WHAT IS NEEDED:
Return the line containing "What type of shape is labeled C?", the line containing "Which shape is the largest?", and every line between them, exactly as they stand. Output nothing else.

DATASET EXTRACT:
┌──
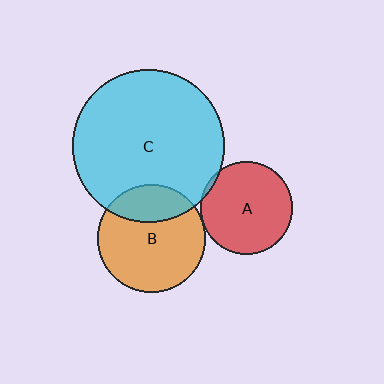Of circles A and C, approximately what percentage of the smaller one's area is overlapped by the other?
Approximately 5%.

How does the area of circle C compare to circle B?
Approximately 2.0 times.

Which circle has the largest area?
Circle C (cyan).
└──
┌──
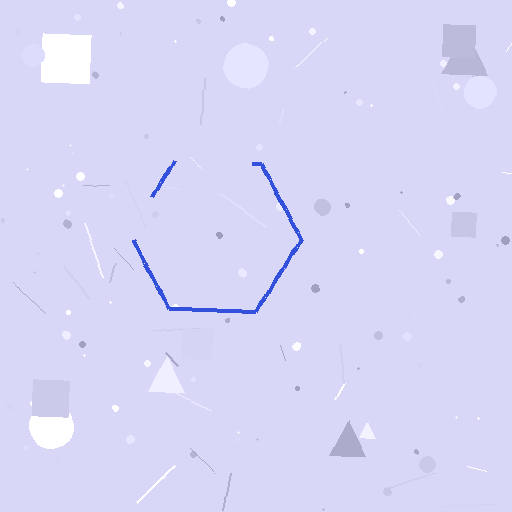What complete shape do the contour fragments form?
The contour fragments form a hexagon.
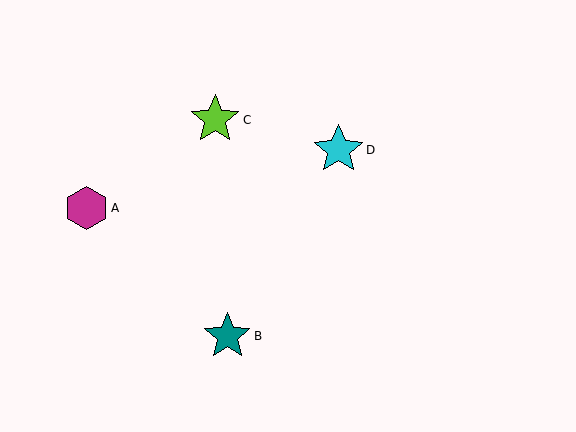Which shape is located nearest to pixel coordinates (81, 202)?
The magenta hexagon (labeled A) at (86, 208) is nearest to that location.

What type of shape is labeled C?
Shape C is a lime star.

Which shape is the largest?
└──
┌──
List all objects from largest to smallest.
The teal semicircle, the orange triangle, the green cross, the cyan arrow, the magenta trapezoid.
└──
WRITTEN RESPONSE:
What type of shape is labeled C?
Shape C is a lime star.

Which shape is the largest?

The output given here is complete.